# [Exercise]
All entries below need to be written out exactly, but without their pictures.

# [Records]
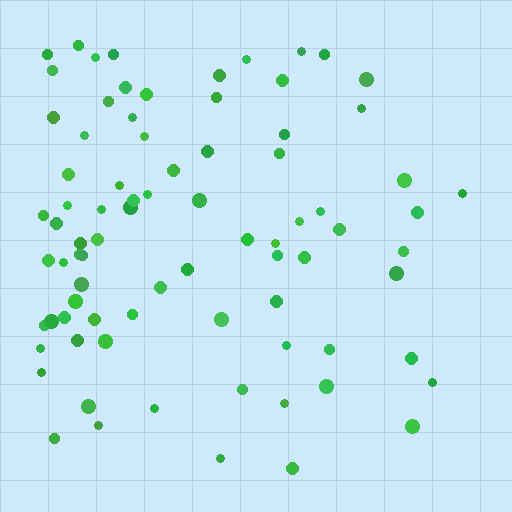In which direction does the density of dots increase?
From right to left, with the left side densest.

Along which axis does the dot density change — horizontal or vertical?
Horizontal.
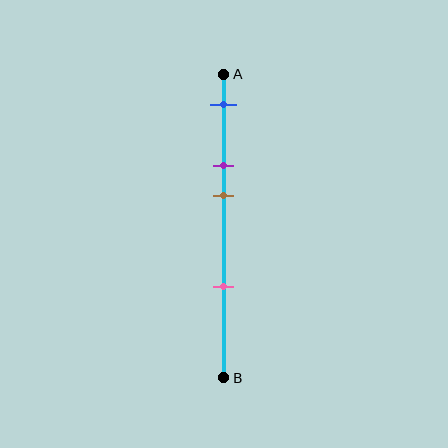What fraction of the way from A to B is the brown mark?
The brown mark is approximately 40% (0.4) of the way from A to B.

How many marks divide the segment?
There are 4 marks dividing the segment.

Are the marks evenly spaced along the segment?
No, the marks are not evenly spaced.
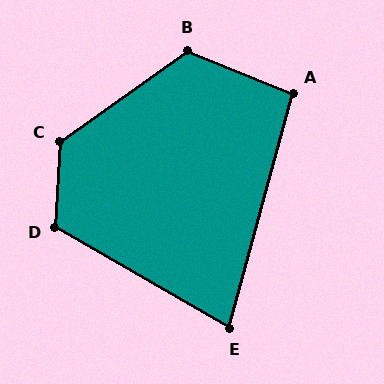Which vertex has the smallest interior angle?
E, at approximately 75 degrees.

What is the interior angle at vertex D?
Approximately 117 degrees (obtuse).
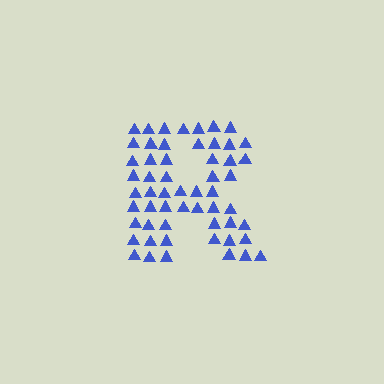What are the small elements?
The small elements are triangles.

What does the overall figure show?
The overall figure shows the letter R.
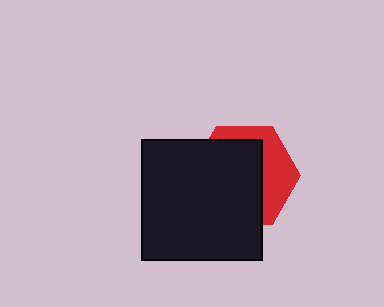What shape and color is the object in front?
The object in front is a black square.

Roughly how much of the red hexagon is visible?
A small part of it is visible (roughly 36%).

# [Exercise answer]
In which direction does the density of dots increase?
From right to left, with the left side densest.

Along which axis does the dot density change — horizontal or vertical?
Horizontal.
What fraction of the way from A to B is the brown mark?
The brown mark is approximately 40% (0.4) of the way from A to B.

How many marks divide the segment?
There are 4 marks dividing the segment.

Are the marks evenly spaced along the segment?
No, the marks are not evenly spaced.
Which vertex has the smallest interior angle?
E, at approximately 75 degrees.

What is the interior angle at vertex D?
Approximately 117 degrees (obtuse).
What are the small elements?
The small elements are triangles.

What does the overall figure show?
The overall figure shows the letter R.
What shape and color is the object in front?
The object in front is a black square.

Roughly how much of the red hexagon is visible?
A small part of it is visible (roughly 36%).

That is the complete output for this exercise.